Questions about figures and their features
>>>

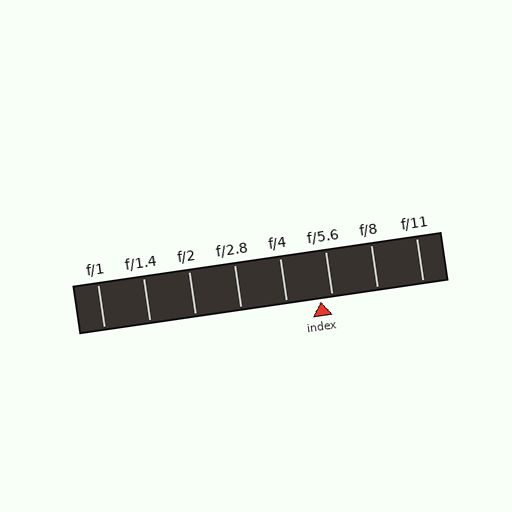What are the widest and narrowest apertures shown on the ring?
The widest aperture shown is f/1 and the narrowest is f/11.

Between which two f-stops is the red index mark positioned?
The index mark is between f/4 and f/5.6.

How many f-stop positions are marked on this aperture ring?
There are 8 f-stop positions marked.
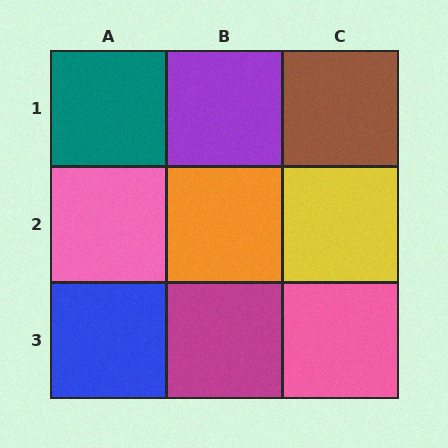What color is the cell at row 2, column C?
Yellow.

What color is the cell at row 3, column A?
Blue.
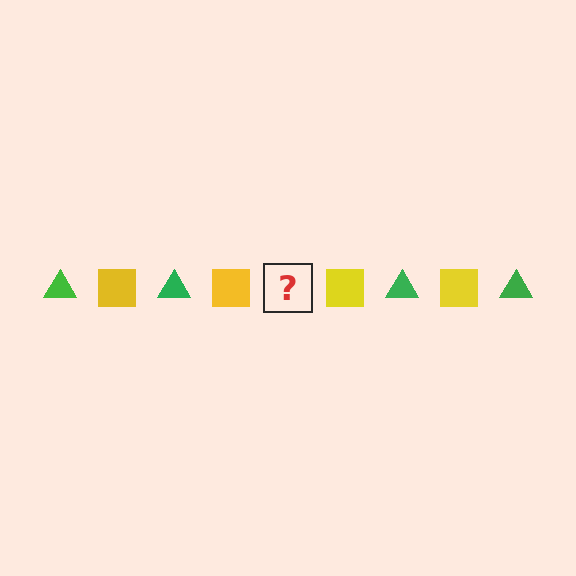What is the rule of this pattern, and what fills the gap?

<<<
>>>

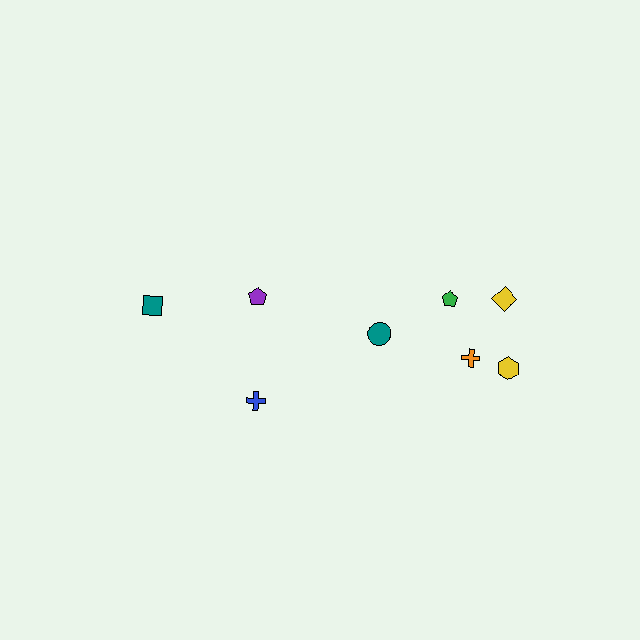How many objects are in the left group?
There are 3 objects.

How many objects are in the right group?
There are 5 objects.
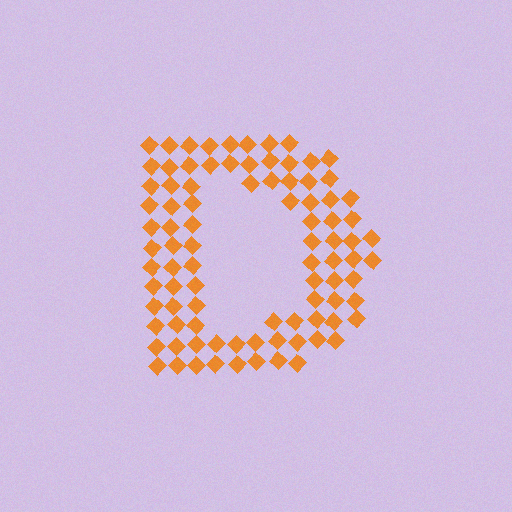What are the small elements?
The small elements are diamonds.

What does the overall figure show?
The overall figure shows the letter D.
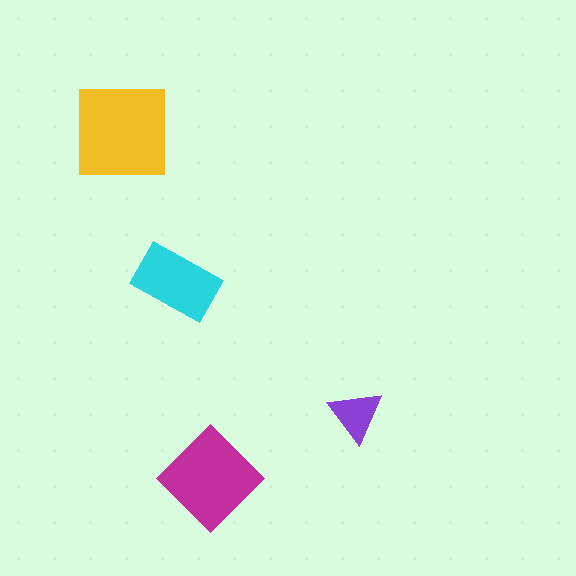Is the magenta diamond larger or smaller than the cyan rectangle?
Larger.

<<<
>>>

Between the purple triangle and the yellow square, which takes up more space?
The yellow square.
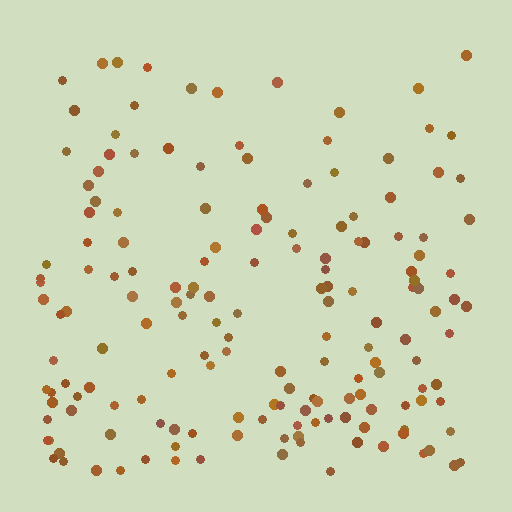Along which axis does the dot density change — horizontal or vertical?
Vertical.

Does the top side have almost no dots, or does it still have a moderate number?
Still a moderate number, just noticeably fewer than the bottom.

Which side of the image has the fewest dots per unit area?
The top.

<<<

- PROBLEM TO WORK ON:
What's needed is an exact copy of the lines above from the one with "What are the widest" through the one with "What is the", both included; the pictures stay out.

- CORRECT RESPONSE:
What are the widest and narrowest apertures shown on the ring?
The widest aperture shown is f/1 and the narrowest is f/11.

Between which two f-stops is the red index mark positioned?
The index mark is between f/4 and f/5.6.

How many f-stop positions are marked on this aperture ring?
There are 8 f-stop positions marked.
What color is the cell at row 2, column C?
Yellow.

What color is the cell at row 3, column A?
Blue.
What is the rule of this pattern, and what fills the gap?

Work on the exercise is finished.